WHAT YOU NEED TO DO – Below are some records. Retype exactly the lines from the one containing "Which pair of" through the one containing "What is the pixel", both included, skipping every picture.

Questions concerning simple figures:
╭──

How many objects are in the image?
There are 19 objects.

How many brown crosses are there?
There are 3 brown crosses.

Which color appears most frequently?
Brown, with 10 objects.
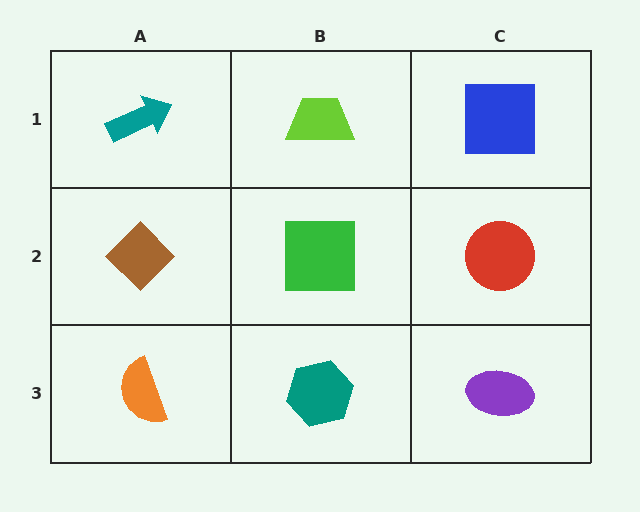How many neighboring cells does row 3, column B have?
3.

╰──
╭──

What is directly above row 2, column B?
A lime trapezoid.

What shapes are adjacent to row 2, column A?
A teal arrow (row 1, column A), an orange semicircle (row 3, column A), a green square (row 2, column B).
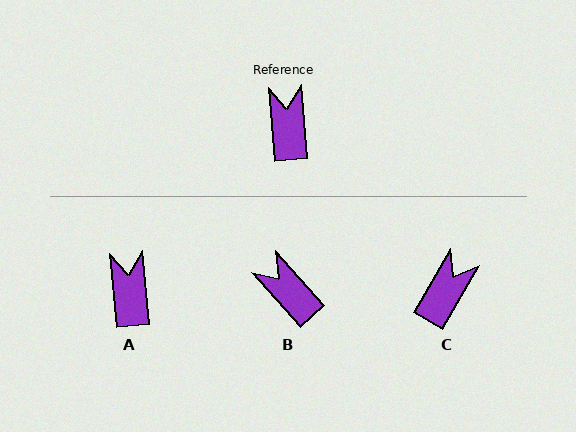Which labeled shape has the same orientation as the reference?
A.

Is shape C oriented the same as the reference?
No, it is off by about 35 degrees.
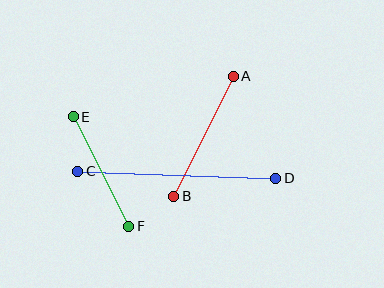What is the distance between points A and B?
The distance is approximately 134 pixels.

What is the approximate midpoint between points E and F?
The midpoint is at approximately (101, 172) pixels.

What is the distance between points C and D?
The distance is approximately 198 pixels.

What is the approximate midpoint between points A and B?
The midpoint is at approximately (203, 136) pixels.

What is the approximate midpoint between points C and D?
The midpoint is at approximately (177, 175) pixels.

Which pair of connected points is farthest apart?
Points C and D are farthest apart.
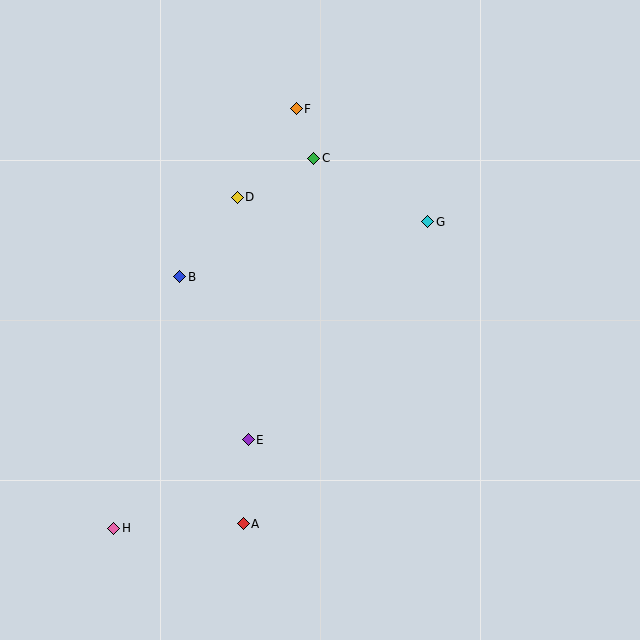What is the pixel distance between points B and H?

╰──

RESULT –
Which pair of connected points is farthest apart?
Points C and D are farthest apart.
What is the pixel distance between points B and H?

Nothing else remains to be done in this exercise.